> **Material to process**
──────
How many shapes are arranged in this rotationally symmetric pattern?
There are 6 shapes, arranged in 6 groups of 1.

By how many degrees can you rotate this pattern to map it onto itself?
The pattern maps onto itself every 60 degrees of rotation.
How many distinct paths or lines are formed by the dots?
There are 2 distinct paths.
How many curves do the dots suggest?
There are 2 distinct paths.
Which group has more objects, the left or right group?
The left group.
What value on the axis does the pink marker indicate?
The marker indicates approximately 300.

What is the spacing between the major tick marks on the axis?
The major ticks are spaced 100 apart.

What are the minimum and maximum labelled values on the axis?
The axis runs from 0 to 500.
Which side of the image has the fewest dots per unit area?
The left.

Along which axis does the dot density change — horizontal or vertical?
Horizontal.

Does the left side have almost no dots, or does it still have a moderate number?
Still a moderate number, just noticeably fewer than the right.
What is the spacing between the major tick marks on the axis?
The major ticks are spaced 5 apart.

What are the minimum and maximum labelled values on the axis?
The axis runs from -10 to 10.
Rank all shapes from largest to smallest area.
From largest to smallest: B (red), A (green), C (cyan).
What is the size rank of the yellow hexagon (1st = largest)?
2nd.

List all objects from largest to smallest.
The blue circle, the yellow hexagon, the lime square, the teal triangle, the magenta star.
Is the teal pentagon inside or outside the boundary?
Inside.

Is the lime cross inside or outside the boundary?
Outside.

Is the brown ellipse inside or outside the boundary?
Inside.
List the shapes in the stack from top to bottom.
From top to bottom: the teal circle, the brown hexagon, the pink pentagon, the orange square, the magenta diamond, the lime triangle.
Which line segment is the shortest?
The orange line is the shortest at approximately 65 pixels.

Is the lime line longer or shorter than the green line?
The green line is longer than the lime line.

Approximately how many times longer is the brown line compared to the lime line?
──────
The lines to reproduce run from the line containing "What is the size" to the end of the listing; write them out exactly and add nothing.

What is the size rank of the yellow hexagon (1st = largest)?
2nd.

List all objects from largest to smallest.
The blue circle, the yellow hexagon, the lime square, the teal triangle, the magenta star.
Is the teal pentagon inside or outside the boundary?
Inside.

Is the lime cross inside or outside the boundary?
Outside.

Is the brown ellipse inside or outside the boundary?
Inside.
List the shapes in the stack from top to bottom.
From top to bottom: the teal circle, the brown hexagon, the pink pentagon, the orange square, the magenta diamond, the lime triangle.
Which line segment is the shortest?
The orange line is the shortest at approximately 65 pixels.

Is the lime line longer or shorter than the green line?
The green line is longer than the lime line.

Approximately how many times longer is the brown line compared to the lime line?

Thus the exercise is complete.